> _What to produce_: Word for word, transcribe the lines below and drop the pictures.

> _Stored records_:
==========

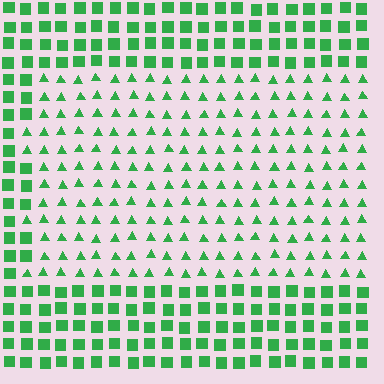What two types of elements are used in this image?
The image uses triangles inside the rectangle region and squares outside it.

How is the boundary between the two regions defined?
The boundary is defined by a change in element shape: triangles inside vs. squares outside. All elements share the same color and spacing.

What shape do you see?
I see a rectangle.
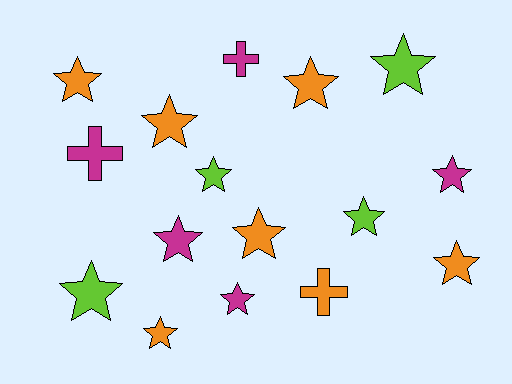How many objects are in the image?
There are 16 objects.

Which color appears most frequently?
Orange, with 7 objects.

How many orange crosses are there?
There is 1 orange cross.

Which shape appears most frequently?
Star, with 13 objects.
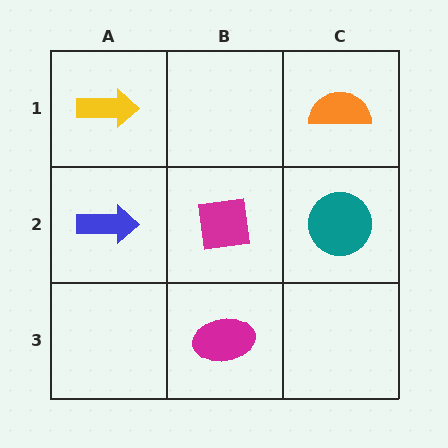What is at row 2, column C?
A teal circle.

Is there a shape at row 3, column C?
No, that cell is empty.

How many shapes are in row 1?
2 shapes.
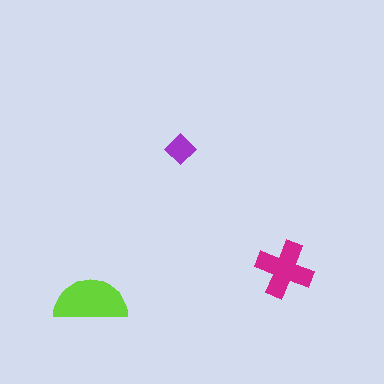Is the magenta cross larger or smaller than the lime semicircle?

==========

> _Worked solution_:
What two types of elements are used in this image?
The image uses triangles inside the rectangle region and squares outside it.

How is the boundary between the two regions defined?
The boundary is defined by a change in element shape: triangles inside vs. squares outside. All elements share the same color and spacing.

What shape do you see?
I see a rectangle.
How many objects are in the image?
There are 16 objects.

Which color appears most frequently?
Orange, with 7 objects.

How many orange crosses are there?
There is 1 orange cross.

Which shape appears most frequently?
Star, with 13 objects.
What is at row 2, column C?
A teal circle.

Is there a shape at row 3, column C?
No, that cell is empty.

How many shapes are in row 1?
2 shapes.
Is the magenta cross larger or smaller than the lime semicircle?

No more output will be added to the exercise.